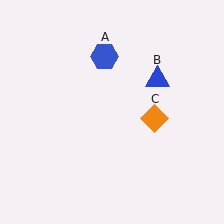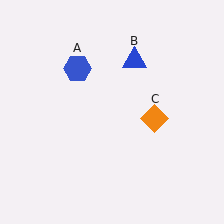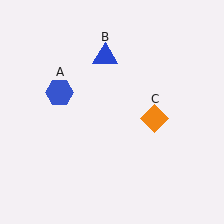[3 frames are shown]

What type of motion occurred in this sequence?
The blue hexagon (object A), blue triangle (object B) rotated counterclockwise around the center of the scene.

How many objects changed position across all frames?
2 objects changed position: blue hexagon (object A), blue triangle (object B).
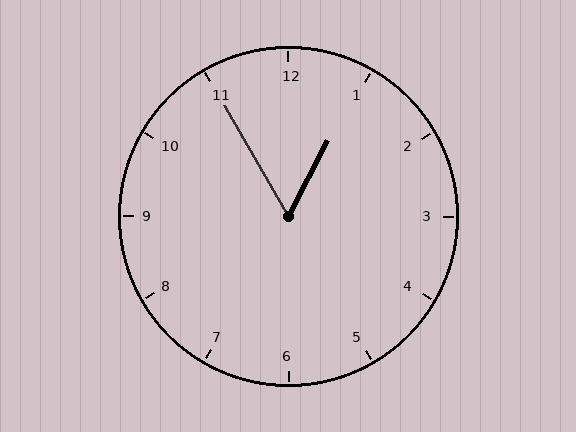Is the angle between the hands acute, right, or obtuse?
It is acute.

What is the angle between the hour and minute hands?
Approximately 58 degrees.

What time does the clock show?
12:55.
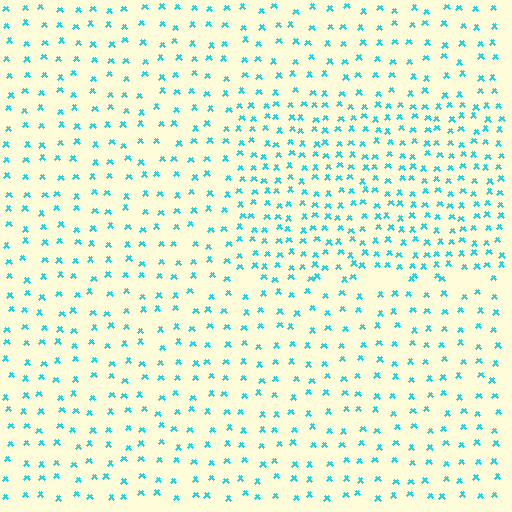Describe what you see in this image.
The image contains small cyan elements arranged at two different densities. A rectangle-shaped region is visible where the elements are more densely packed than the surrounding area.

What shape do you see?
I see a rectangle.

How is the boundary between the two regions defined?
The boundary is defined by a change in element density (approximately 1.8x ratio). All elements are the same color, size, and shape.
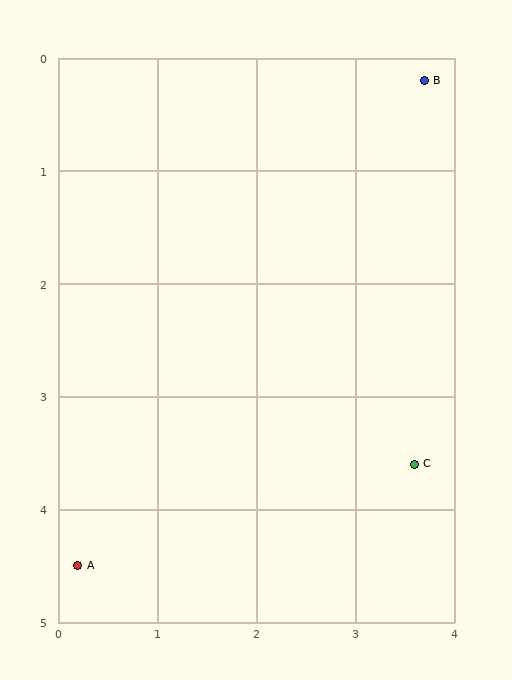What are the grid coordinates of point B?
Point B is at approximately (3.7, 0.2).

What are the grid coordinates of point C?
Point C is at approximately (3.6, 3.6).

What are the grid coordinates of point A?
Point A is at approximately (0.2, 4.5).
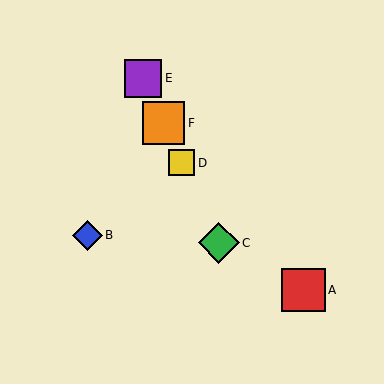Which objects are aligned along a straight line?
Objects C, D, E, F are aligned along a straight line.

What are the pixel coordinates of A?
Object A is at (304, 290).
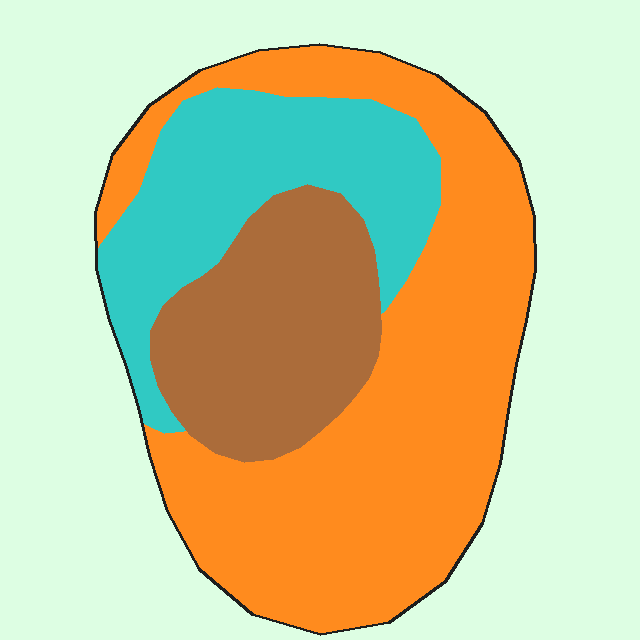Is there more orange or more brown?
Orange.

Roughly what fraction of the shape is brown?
Brown takes up between a sixth and a third of the shape.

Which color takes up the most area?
Orange, at roughly 55%.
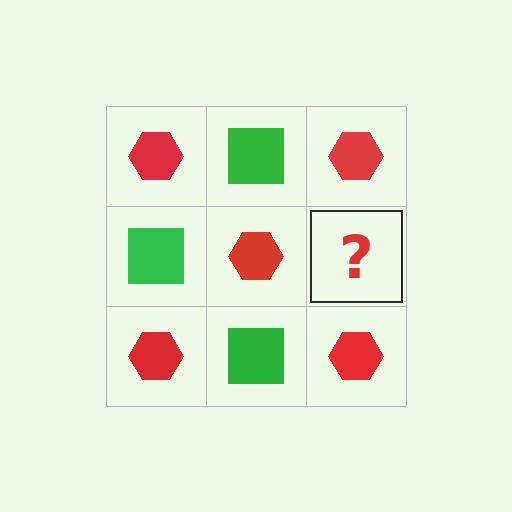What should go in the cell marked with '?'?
The missing cell should contain a green square.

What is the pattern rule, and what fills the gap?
The rule is that it alternates red hexagon and green square in a checkerboard pattern. The gap should be filled with a green square.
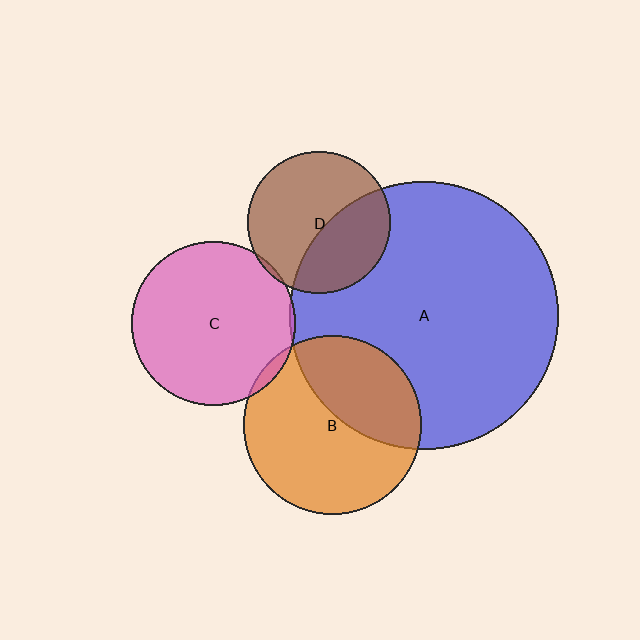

:::

### What you have to do
Repeat all of the data above word for word, minus the pictures.

### Result below
[3 frames are shown]

What type of motion occurred in this sequence?
The blue hexagon (object A), blue triangle (object B) rotated counterclockwise around the center of the scene.

How many objects changed position across all frames?
2 objects changed position: blue hexagon (object A), blue triangle (object B).
Is the angle between the hands acute, right, or obtuse?
It is acute.

What is the angle between the hour and minute hands?
Approximately 58 degrees.

What time does the clock show?
12:55.
Describe what you see in this image.
The image contains small cyan elements arranged at two different densities. A rectangle-shaped region is visible where the elements are more densely packed than the surrounding area.

What shape do you see?
I see a rectangle.

How is the boundary between the two regions defined?
The boundary is defined by a change in element density (approximately 1.8x ratio). All elements are the same color, size, and shape.
What are the grid coordinates of point B?
Point B is at approximately (3.7, 0.2).

What are the grid coordinates of point C?
Point C is at approximately (3.6, 3.6).

What are the grid coordinates of point A?
Point A is at approximately (0.2, 4.5).
Which objects are aligned along a straight line?
Objects C, D, E, F are aligned along a straight line.

What are the pixel coordinates of A?
Object A is at (304, 290).
Is there more orange or more brown?
Orange.

Roughly what fraction of the shape is brown?
Brown takes up between a sixth and a third of the shape.

Which color takes up the most area?
Orange, at roughly 55%.
What should go in the cell marked with '?'?
The missing cell should contain a green square.

What is the pattern rule, and what fills the gap?
The rule is that it alternates red hexagon and green square in a checkerboard pattern. The gap should be filled with a green square.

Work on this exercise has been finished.